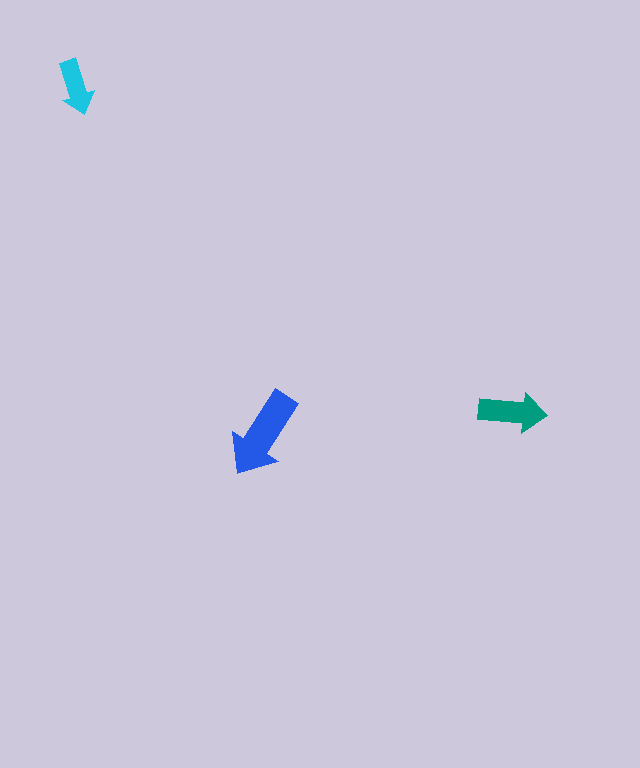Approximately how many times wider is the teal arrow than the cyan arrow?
About 2 times wider.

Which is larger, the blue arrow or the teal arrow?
The blue one.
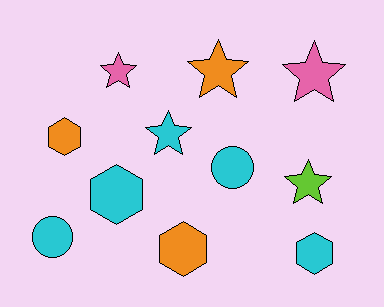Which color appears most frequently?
Cyan, with 5 objects.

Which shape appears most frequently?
Star, with 5 objects.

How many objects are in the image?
There are 11 objects.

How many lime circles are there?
There are no lime circles.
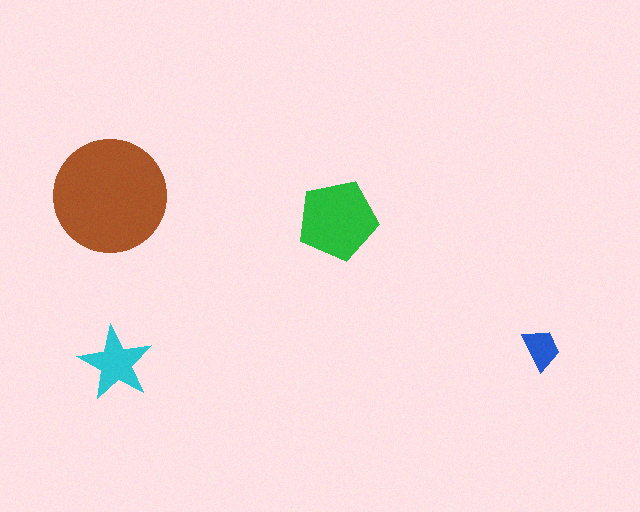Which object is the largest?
The brown circle.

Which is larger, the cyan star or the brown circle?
The brown circle.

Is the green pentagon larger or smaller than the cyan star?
Larger.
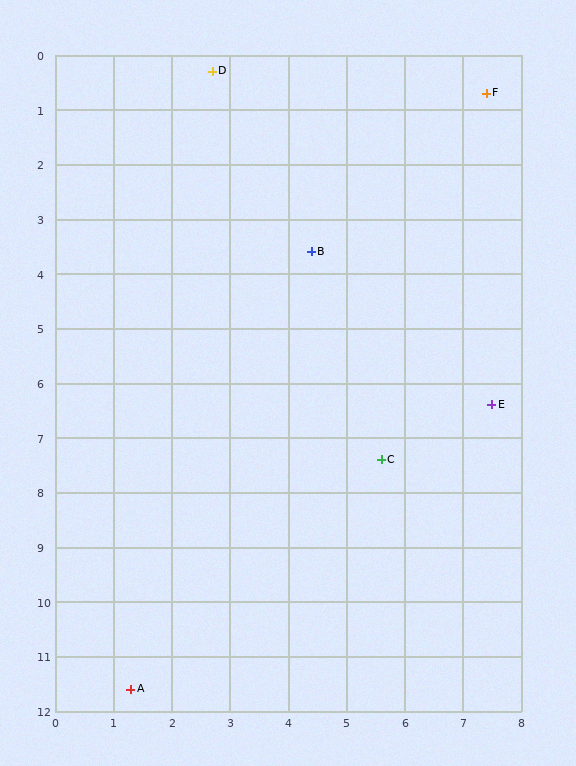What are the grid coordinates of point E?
Point E is at approximately (7.5, 6.4).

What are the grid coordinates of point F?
Point F is at approximately (7.4, 0.7).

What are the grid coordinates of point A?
Point A is at approximately (1.3, 11.6).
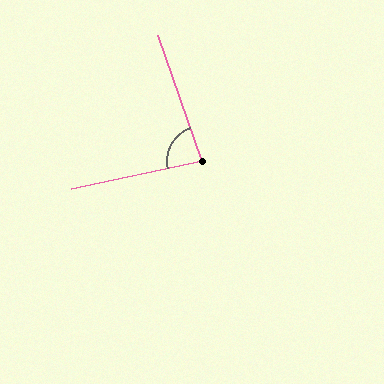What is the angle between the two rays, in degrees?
Approximately 83 degrees.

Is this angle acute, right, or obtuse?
It is acute.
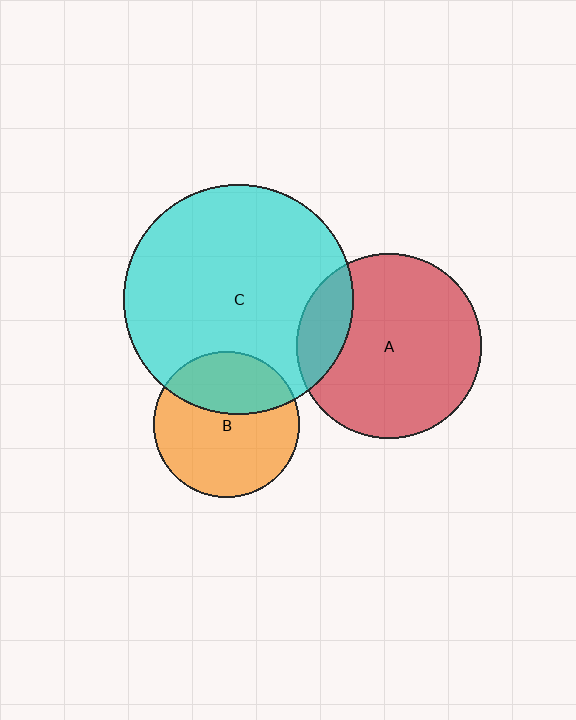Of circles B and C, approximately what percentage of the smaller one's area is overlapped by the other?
Approximately 35%.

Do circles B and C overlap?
Yes.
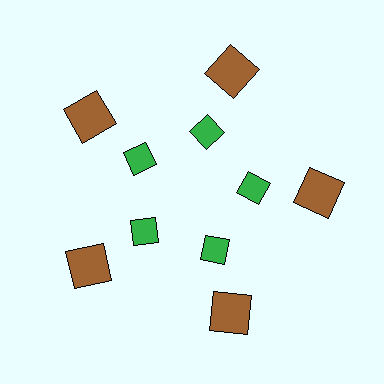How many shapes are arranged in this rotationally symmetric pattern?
There are 10 shapes, arranged in 5 groups of 2.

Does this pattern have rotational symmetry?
Yes, this pattern has 5-fold rotational symmetry. It looks the same after rotating 72 degrees around the center.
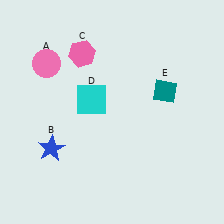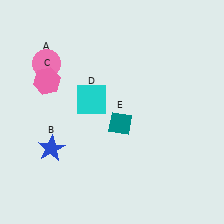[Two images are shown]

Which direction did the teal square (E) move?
The teal square (E) moved down and to the left.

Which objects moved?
The objects that moved are: the pink hexagon (C), the teal square (E).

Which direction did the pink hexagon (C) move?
The pink hexagon (C) moved down and to the left.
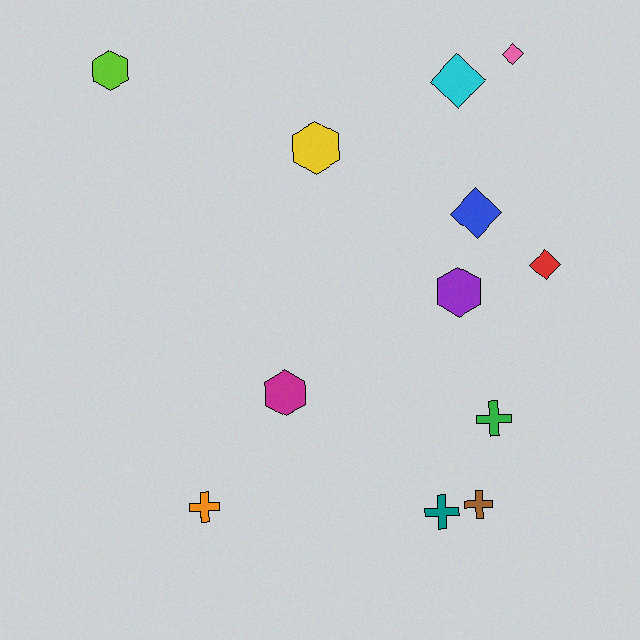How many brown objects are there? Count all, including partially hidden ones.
There is 1 brown object.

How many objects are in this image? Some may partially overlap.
There are 12 objects.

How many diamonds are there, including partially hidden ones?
There are 4 diamonds.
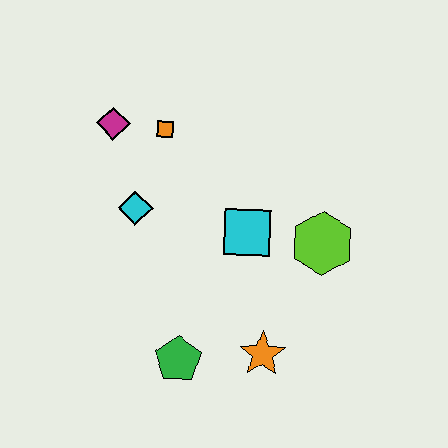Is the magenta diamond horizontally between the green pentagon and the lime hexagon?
No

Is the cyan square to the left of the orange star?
Yes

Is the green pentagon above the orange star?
No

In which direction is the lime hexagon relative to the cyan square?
The lime hexagon is to the right of the cyan square.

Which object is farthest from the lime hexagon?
The magenta diamond is farthest from the lime hexagon.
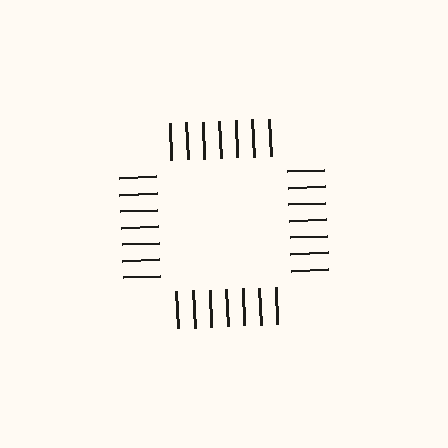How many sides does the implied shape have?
4 sides — the line-ends trace a square.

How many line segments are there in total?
28 — 7 along each of the 4 edges.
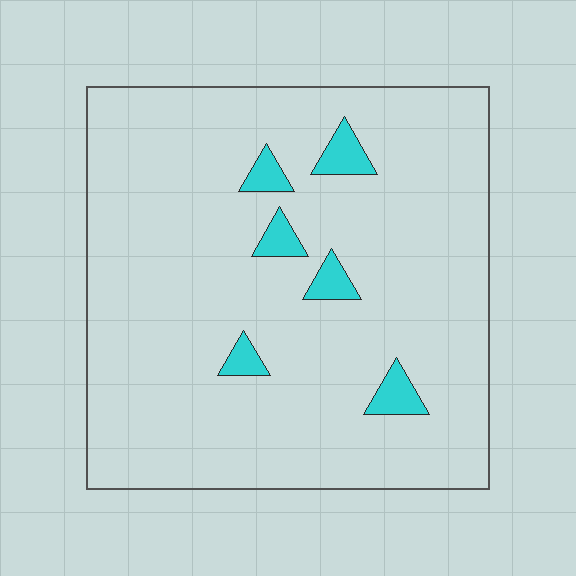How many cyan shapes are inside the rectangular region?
6.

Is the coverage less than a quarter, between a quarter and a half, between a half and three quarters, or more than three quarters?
Less than a quarter.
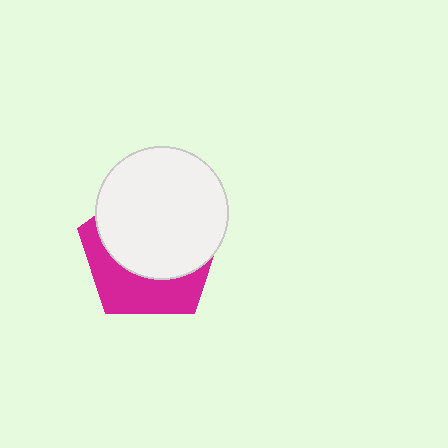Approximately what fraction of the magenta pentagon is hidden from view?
Roughly 62% of the magenta pentagon is hidden behind the white circle.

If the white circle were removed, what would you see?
You would see the complete magenta pentagon.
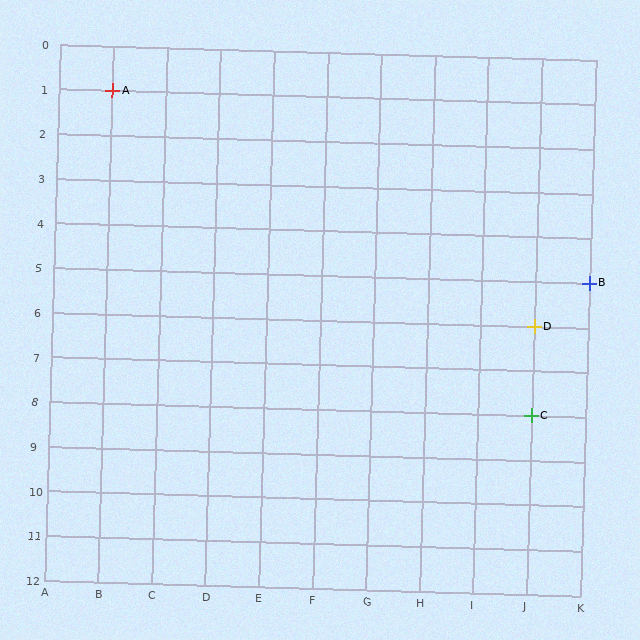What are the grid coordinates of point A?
Point A is at grid coordinates (B, 1).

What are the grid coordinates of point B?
Point B is at grid coordinates (K, 5).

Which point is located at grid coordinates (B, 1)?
Point A is at (B, 1).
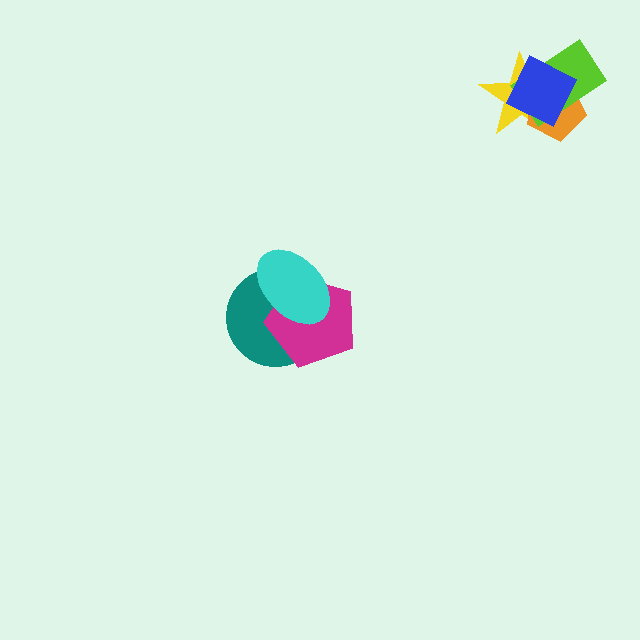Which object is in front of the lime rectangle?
The blue square is in front of the lime rectangle.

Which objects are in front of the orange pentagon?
2 objects cover part of the orange pentagon: the lime rectangle and the blue square.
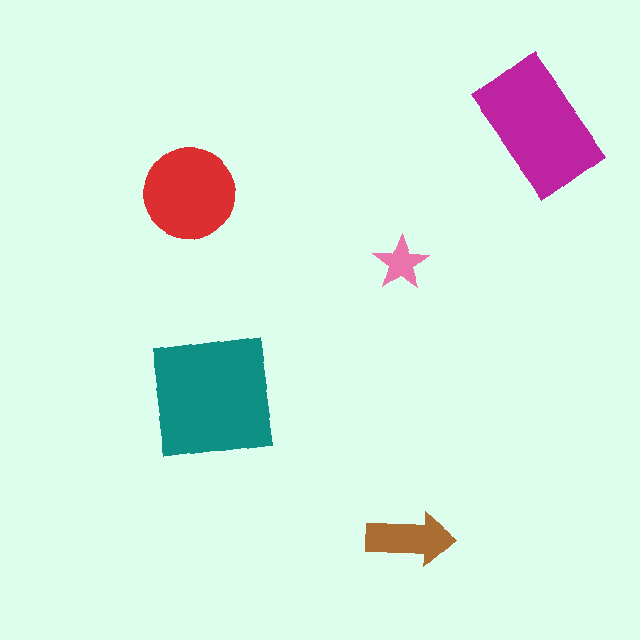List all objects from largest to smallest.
The teal square, the magenta rectangle, the red circle, the brown arrow, the pink star.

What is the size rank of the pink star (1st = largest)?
5th.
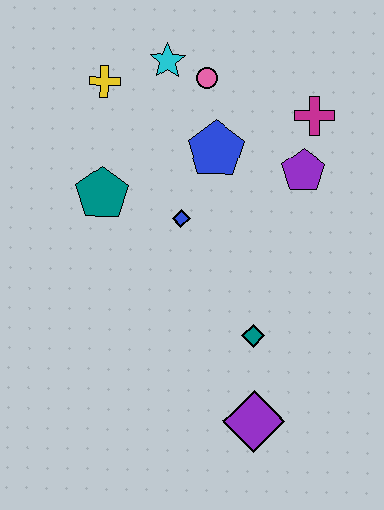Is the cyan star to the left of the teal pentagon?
No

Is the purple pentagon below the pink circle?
Yes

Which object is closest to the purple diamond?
The teal diamond is closest to the purple diamond.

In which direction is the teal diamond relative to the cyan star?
The teal diamond is below the cyan star.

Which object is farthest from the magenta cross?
The purple diamond is farthest from the magenta cross.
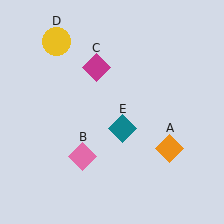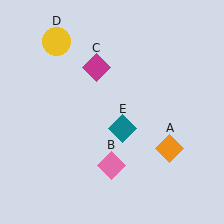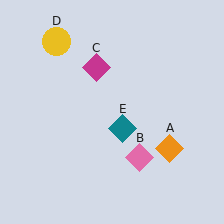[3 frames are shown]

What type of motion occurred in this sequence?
The pink diamond (object B) rotated counterclockwise around the center of the scene.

###

Work instructions - Omit the pictures. Output every record above word for word.

Exercise response -
Approximately how many times wider is the teal arrow than the cyan arrow?
About 2 times wider.

Which is larger, the blue arrow or the teal arrow?
The blue one.
Which color appears most frequently?
Cyan, with 5 objects.

Which shape appears most frequently?
Star, with 5 objects.

How many objects are in the image?
There are 11 objects.

How many lime circles are there?
There are no lime circles.
Which object is the largest?
The brown circle.

Which is larger, the cyan star or the brown circle?
The brown circle.

Is the green pentagon larger or smaller than the cyan star?
Larger.
What are the grid coordinates of point E?
Point E is at approximately (7.5, 6.4).

What are the grid coordinates of point F?
Point F is at approximately (7.4, 0.7).

What are the grid coordinates of point A?
Point A is at approximately (1.3, 11.6).
What is the angle between the two rays, in degrees?
Approximately 83 degrees.

Is this angle acute, right, or obtuse?
It is acute.
Of circles B and C, approximately what percentage of the smaller one's area is overlapped by the other?
Approximately 35%.

Do circles B and C overlap?
Yes.
How many shapes are arranged in this rotationally symmetric pattern?
There are 10 shapes, arranged in 5 groups of 2.

Does this pattern have rotational symmetry?
Yes, this pattern has 5-fold rotational symmetry. It looks the same after rotating 72 degrees around the center.
[Two images are shown]

Which direction did the teal square (E) move?
The teal square (E) moved down and to the left.

Which objects moved?
The objects that moved are: the pink hexagon (C), the teal square (E).

Which direction did the pink hexagon (C) move?
The pink hexagon (C) moved down and to the left.
How many brown objects are there? Count all, including partially hidden ones.
There is 1 brown object.

How many objects are in this image? Some may partially overlap.
There are 12 objects.

How many diamonds are there, including partially hidden ones?
There are 4 diamonds.
Is the magenta diamond horizontally between the green pentagon and the lime hexagon?
No

Is the cyan square to the left of the orange star?
Yes

Is the green pentagon above the orange star?
No

In which direction is the lime hexagon relative to the cyan square?
The lime hexagon is to the right of the cyan square.

Which object is farthest from the lime hexagon?
The magenta diamond is farthest from the lime hexagon.
How many sides does the implied shape have?
4 sides — the line-ends trace a square.

How many line segments are there in total?
28 — 7 along each of the 4 edges.
How many cyan shapes are inside the rectangular region?
6.

Is the coverage less than a quarter, between a quarter and a half, between a half and three quarters, or more than three quarters?
Less than a quarter.
Approximately what fraction of the magenta pentagon is hidden from view?
Roughly 62% of the magenta pentagon is hidden behind the white circle.

If the white circle were removed, what would you see?
You would see the complete magenta pentagon.
What are the grid coordinates of point A?
Point A is at grid coordinates (B, 1).

What are the grid coordinates of point B?
Point B is at grid coordinates (K, 5).

Which point is located at grid coordinates (B, 1)?
Point A is at (B, 1).
Which object is in front of the lime rectangle?
The blue square is in front of the lime rectangle.

Which objects are in front of the orange pentagon?
2 objects cover part of the orange pentagon: the lime rectangle and the blue square.
List all objects from largest to smallest.
The teal square, the magenta rectangle, the red circle, the brown arrow, the pink star.

What is the size rank of the pink star (1st = largest)?
5th.
Is the cyan star to the left of the teal pentagon?
No

Is the purple pentagon below the pink circle?
Yes

Which object is closest to the purple diamond?
The teal diamond is closest to the purple diamond.

In which direction is the teal diamond relative to the cyan star?
The teal diamond is below the cyan star.

Which object is farthest from the magenta cross?
The purple diamond is farthest from the magenta cross.
[3 frames are shown]

What type of motion occurred in this sequence?
The pink diamond (object B) rotated counterclockwise around the center of the scene.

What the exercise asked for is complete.